== Provided records ==
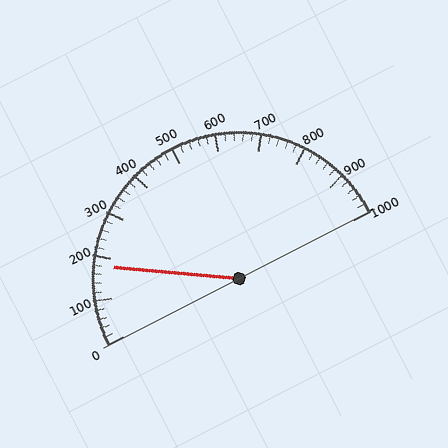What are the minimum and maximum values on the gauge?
The gauge ranges from 0 to 1000.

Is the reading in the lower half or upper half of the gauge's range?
The reading is in the lower half of the range (0 to 1000).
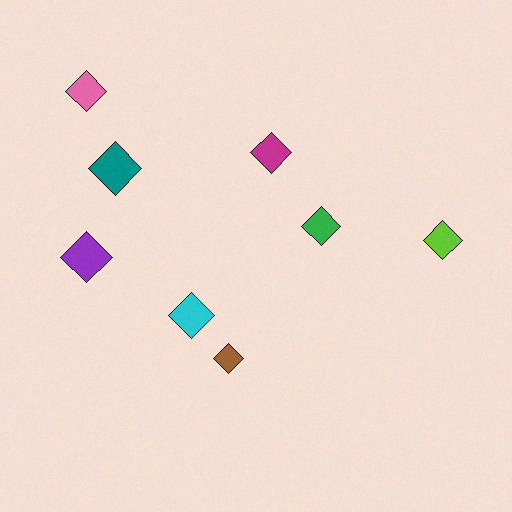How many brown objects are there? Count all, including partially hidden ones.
There is 1 brown object.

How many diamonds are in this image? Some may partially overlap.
There are 8 diamonds.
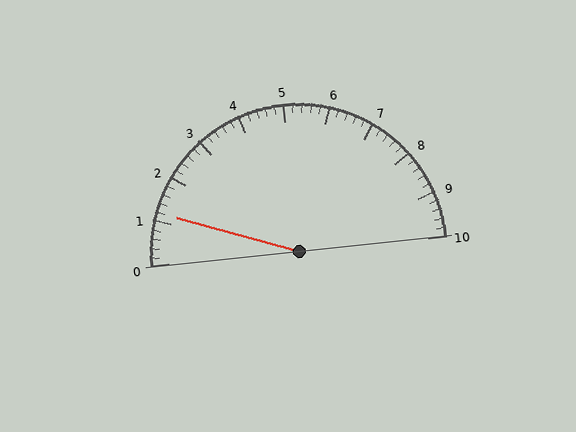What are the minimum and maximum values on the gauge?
The gauge ranges from 0 to 10.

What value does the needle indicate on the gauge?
The needle indicates approximately 1.2.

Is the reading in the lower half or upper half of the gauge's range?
The reading is in the lower half of the range (0 to 10).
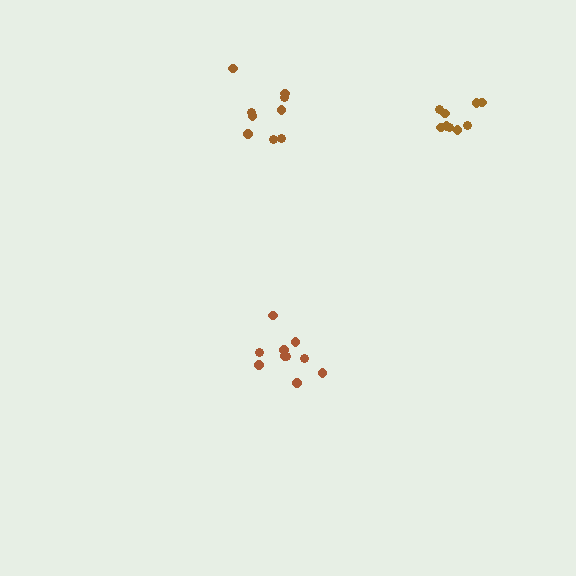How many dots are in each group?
Group 1: 9 dots, Group 2: 10 dots, Group 3: 9 dots (28 total).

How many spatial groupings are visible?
There are 3 spatial groupings.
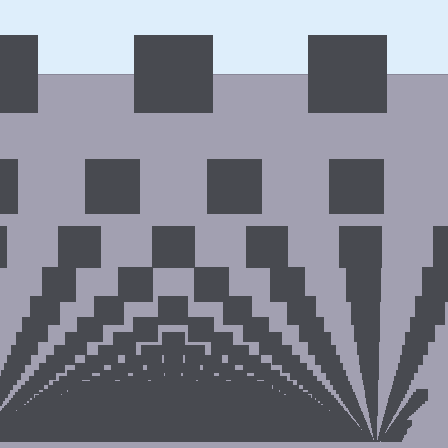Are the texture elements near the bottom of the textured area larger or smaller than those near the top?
Smaller. The gradient is inverted — elements near the bottom are smaller and denser.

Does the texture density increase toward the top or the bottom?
Density increases toward the bottom.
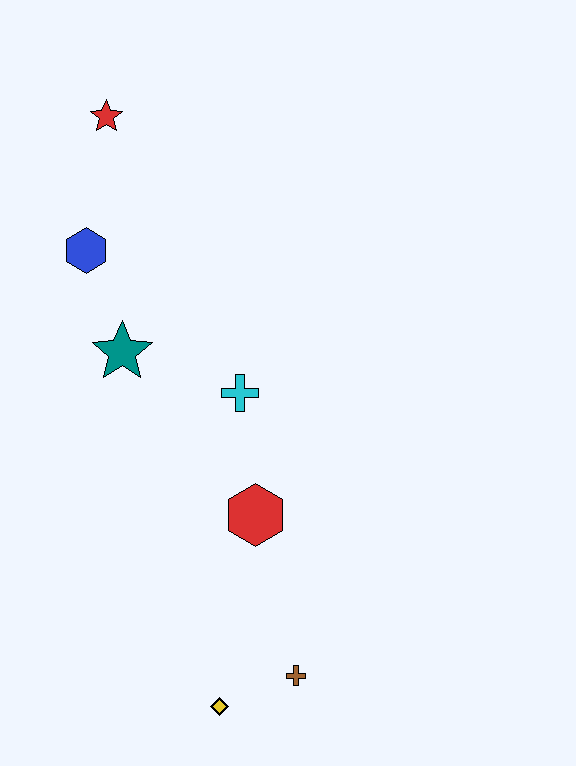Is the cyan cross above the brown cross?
Yes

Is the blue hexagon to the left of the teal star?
Yes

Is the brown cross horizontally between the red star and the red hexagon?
No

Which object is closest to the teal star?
The blue hexagon is closest to the teal star.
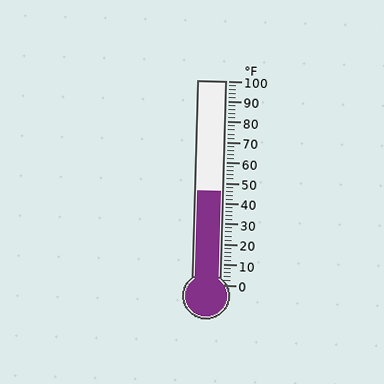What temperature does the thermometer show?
The thermometer shows approximately 46°F.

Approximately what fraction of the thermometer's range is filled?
The thermometer is filled to approximately 45% of its range.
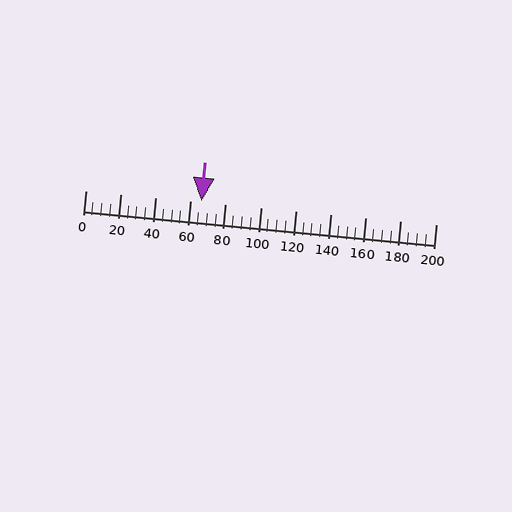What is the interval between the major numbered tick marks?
The major tick marks are spaced 20 units apart.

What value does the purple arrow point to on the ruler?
The purple arrow points to approximately 66.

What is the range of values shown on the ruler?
The ruler shows values from 0 to 200.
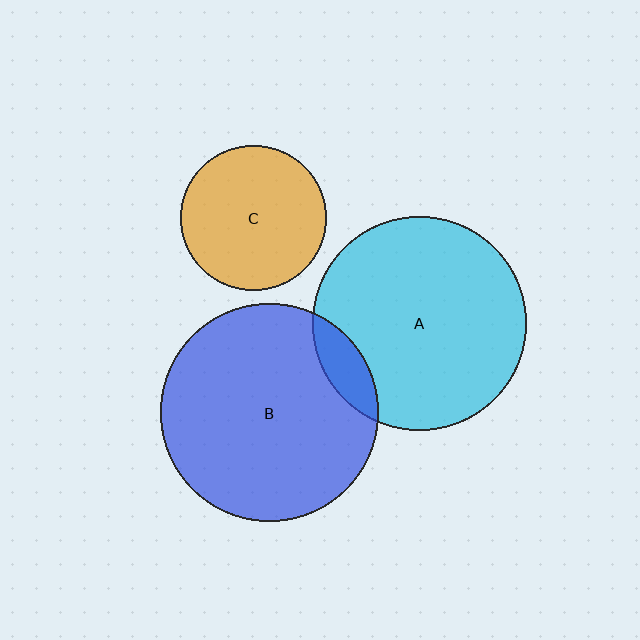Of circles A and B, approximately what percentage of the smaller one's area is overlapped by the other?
Approximately 10%.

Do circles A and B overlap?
Yes.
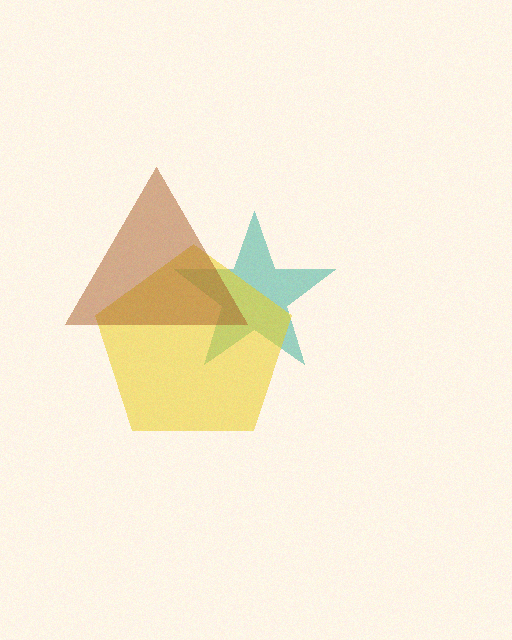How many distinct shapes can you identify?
There are 3 distinct shapes: a teal star, a yellow pentagon, a brown triangle.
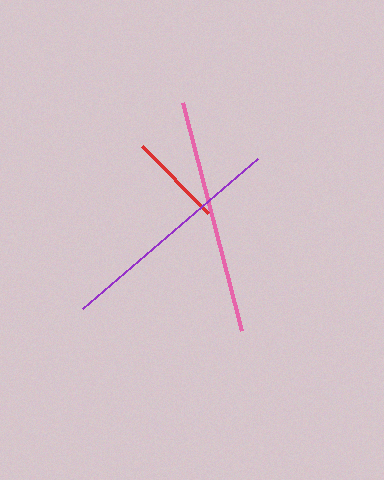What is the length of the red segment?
The red segment is approximately 94 pixels long.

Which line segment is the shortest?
The red line is the shortest at approximately 94 pixels.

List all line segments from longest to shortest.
From longest to shortest: pink and purple (about equal), red.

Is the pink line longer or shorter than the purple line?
The pink and purple lines are approximately the same length (about 235 and 231 pixels).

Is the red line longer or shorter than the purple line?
The purple line is longer than the red line.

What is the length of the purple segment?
The purple segment is approximately 231 pixels long.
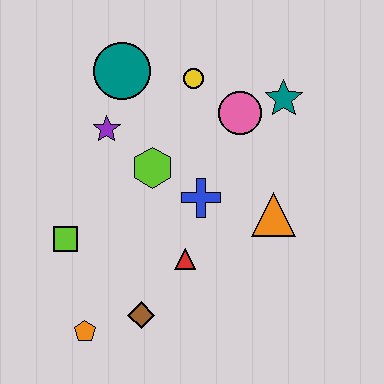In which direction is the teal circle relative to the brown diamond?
The teal circle is above the brown diamond.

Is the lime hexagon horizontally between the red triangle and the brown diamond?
Yes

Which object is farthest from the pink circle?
The orange pentagon is farthest from the pink circle.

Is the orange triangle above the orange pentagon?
Yes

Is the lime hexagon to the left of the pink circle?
Yes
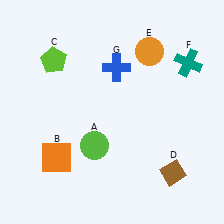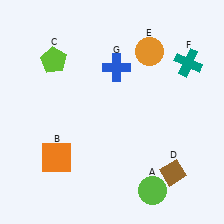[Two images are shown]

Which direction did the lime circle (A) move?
The lime circle (A) moved down and to the right.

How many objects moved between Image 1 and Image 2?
1 object moved between the two images.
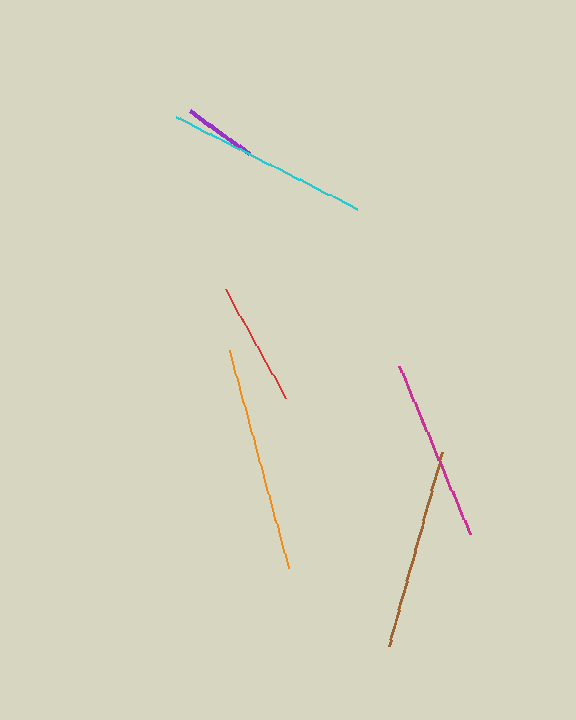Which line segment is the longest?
The orange line is the longest at approximately 226 pixels.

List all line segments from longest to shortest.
From longest to shortest: orange, cyan and brown (about equal), magenta, red, purple.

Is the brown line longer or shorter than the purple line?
The brown line is longer than the purple line.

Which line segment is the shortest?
The purple line is the shortest at approximately 73 pixels.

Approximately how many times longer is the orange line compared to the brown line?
The orange line is approximately 1.1 times the length of the brown line.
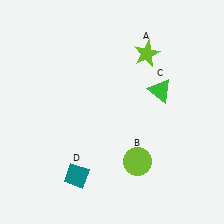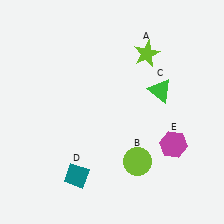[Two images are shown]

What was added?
A magenta hexagon (E) was added in Image 2.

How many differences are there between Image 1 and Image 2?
There is 1 difference between the two images.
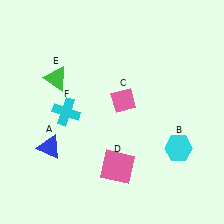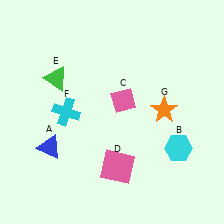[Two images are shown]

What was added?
An orange star (G) was added in Image 2.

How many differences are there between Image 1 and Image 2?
There is 1 difference between the two images.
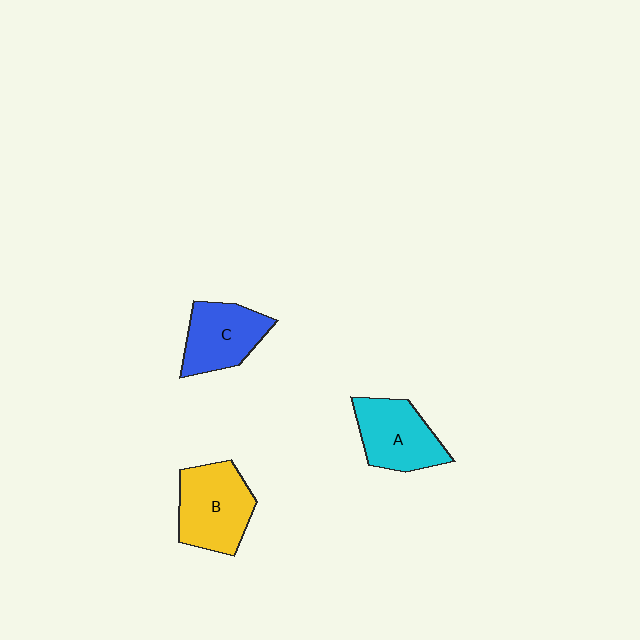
===
Directive: Pictures are to be left out; repeat all the remaining data exactly.

Response to this task:
What are the minimum and maximum values on the gauge?
The gauge ranges from 0 to 1000.

Is the reading in the lower half or upper half of the gauge's range?
The reading is in the lower half of the range (0 to 1000).
How many brown objects are there? Count all, including partially hidden ones.
There is 1 brown object.

How many diamonds are in this image? Some may partially overlap.
There are 8 diamonds.
What are the minimum and maximum values on the gauge?
The gauge ranges from 0 to 10.

What value does the needle indicate on the gauge?
The needle indicates approximately 1.2.

Is the reading in the lower half or upper half of the gauge's range?
The reading is in the lower half of the range (0 to 10).
How many dots are in each group?
Group 1: 9 dots, Group 2: 10 dots, Group 3: 9 dots (28 total).

How many spatial groupings are visible?
There are 3 spatial groupings.
Are the texture elements near the bottom of the textured area larger or smaller than those near the top?
Smaller. The gradient is inverted — elements near the bottom are smaller and denser.

Does the texture density increase toward the top or the bottom?
Density increases toward the bottom.
Is the cyan cross above the brown cross?
Yes

Is the blue hexagon to the left of the teal star?
Yes

Is the brown cross horizontally between the red star and the red hexagon?
No

Which object is closest to the teal star?
The blue hexagon is closest to the teal star.
What temperature does the thermometer show?
The thermometer shows approximately 46°F.

Approximately what fraction of the thermometer's range is filled?
The thermometer is filled to approximately 45% of its range.
What is the interval between the major numbered tick marks?
The major tick marks are spaced 20 units apart.

What value does the purple arrow point to on the ruler?
The purple arrow points to approximately 66.

What is the range of values shown on the ruler?
The ruler shows values from 0 to 200.
Of circles A and B, approximately what percentage of the smaller one's area is overlapped by the other?
Approximately 10%.

Do circles A and B overlap?
Yes.
How many distinct shapes can you identify?
There are 3 distinct shapes: a teal star, a yellow pentagon, a brown triangle.
What is the length of the red segment?
The red segment is approximately 94 pixels long.

Which line segment is the shortest?
The red line is the shortest at approximately 94 pixels.

List all line segments from longest to shortest.
From longest to shortest: pink and purple (about equal), red.

Is the pink line longer or shorter than the purple line?
The pink and purple lines are approximately the same length (about 235 and 231 pixels).

Is the red line longer or shorter than the purple line?
The purple line is longer than the red line.

What is the length of the purple segment?
The purple segment is approximately 231 pixels long.
In which direction is the teal circle relative to the brown diamond?
The teal circle is above the brown diamond.

Is the lime hexagon horizontally between the red triangle and the brown diamond?
Yes

Which object is farthest from the pink circle?
The orange pentagon is farthest from the pink circle.

Is the orange triangle above the orange pentagon?
Yes

Is the lime hexagon to the left of the pink circle?
Yes
[Two images are shown]

Which direction did the lime circle (A) move?
The lime circle (A) moved down and to the right.

How many objects moved between Image 1 and Image 2?
1 object moved between the two images.
Which line segment is the longest?
The orange line is the longest at approximately 226 pixels.

List all line segments from longest to shortest.
From longest to shortest: orange, cyan and brown (about equal), magenta, red, purple.

Is the brown line longer or shorter than the purple line?
The brown line is longer than the purple line.

Which line segment is the shortest?
The purple line is the shortest at approximately 73 pixels.

Approximately how many times longer is the orange line compared to the brown line?
The orange line is approximately 1.1 times the length of the brown line.
[Two images are shown]

What was added?
A magenta hexagon (E) was added in Image 2.

How many differences are there between Image 1 and Image 2?
There is 1 difference between the two images.
[Two images are shown]

What was added?
An orange star (G) was added in Image 2.

How many differences are there between Image 1 and Image 2?
There is 1 difference between the two images.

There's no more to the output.